> [PROBLEM]: Return the line containing "In which direction is the orange", the line containing "Is the orange star to", and every line between them, exactly as they stand. Output nothing else.

----- THE RECORDS -----

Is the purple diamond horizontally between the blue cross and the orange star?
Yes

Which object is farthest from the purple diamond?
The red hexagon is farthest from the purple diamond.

-----
----- THE RECORDS -----

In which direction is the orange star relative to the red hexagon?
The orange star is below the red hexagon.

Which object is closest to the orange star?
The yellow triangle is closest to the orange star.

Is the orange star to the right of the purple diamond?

-----
----- THE RECORDS -----

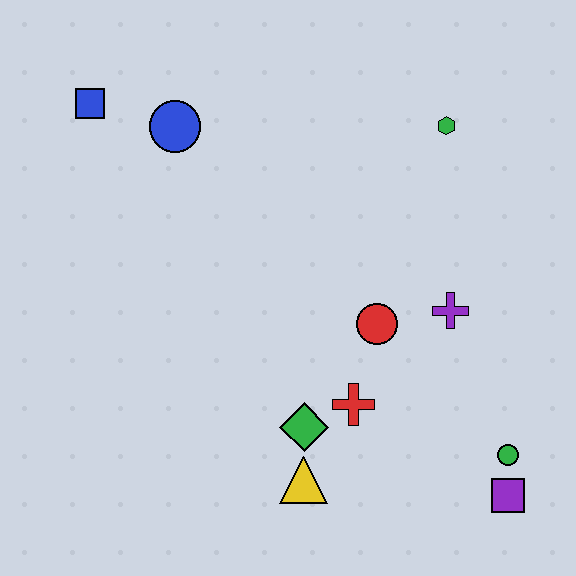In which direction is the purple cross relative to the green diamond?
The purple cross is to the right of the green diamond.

-----

> [SOLUTION]:
In which direction is the orange star relative to the red hexagon?
The orange star is below the red hexagon.

Which object is closest to the orange star?
The yellow triangle is closest to the orange star.

Is the orange star to the right of the purple diamond?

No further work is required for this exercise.